• _Job_:
Below are some records; repeat them all exactly, minus the pictures.

• _Provided entries_:
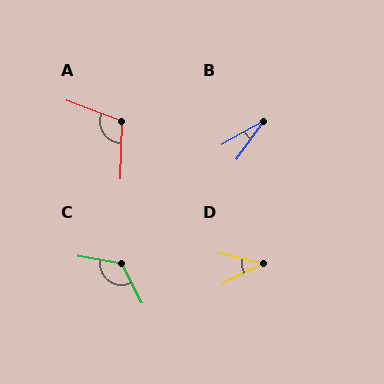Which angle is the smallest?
B, at approximately 24 degrees.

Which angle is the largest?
C, at approximately 127 degrees.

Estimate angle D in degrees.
Approximately 39 degrees.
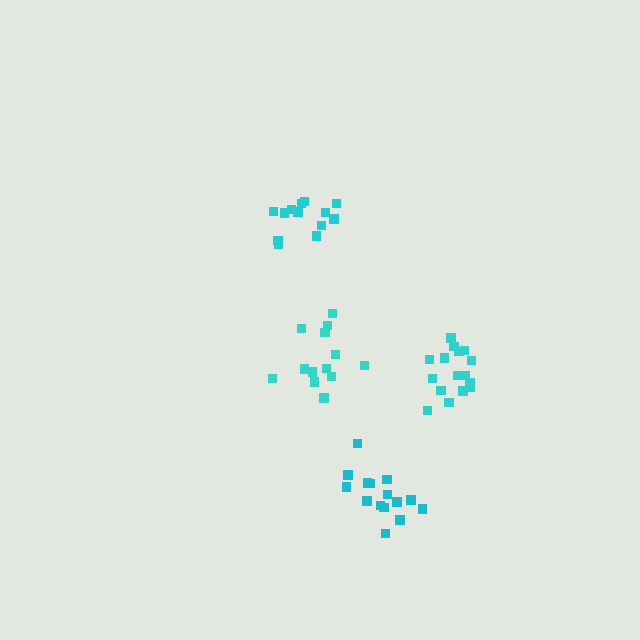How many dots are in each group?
Group 1: 16 dots, Group 2: 15 dots, Group 3: 13 dots, Group 4: 13 dots (57 total).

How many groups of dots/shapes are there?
There are 4 groups.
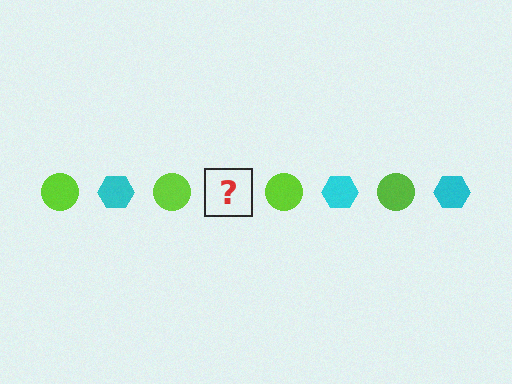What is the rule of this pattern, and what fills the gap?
The rule is that the pattern alternates between lime circle and cyan hexagon. The gap should be filled with a cyan hexagon.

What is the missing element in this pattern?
The missing element is a cyan hexagon.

• _Exercise output_:
Which angle is the smallest?
B, at approximately 24 degrees.

Which angle is the largest?
C, at approximately 127 degrees.

Estimate angle D in degrees.
Approximately 39 degrees.
How many dots are in each group?
Group 1: 16 dots, Group 2: 15 dots, Group 3: 13 dots, Group 4: 13 dots (57 total).

How many groups of dots/shapes are there?
There are 4 groups.
What is the rule of this pattern, and what fills the gap?
The rule is that the pattern alternates between lime circle and cyan hexagon. The gap should be filled with a cyan hexagon.

What is the missing element in this pattern?
The missing element is a cyan hexagon.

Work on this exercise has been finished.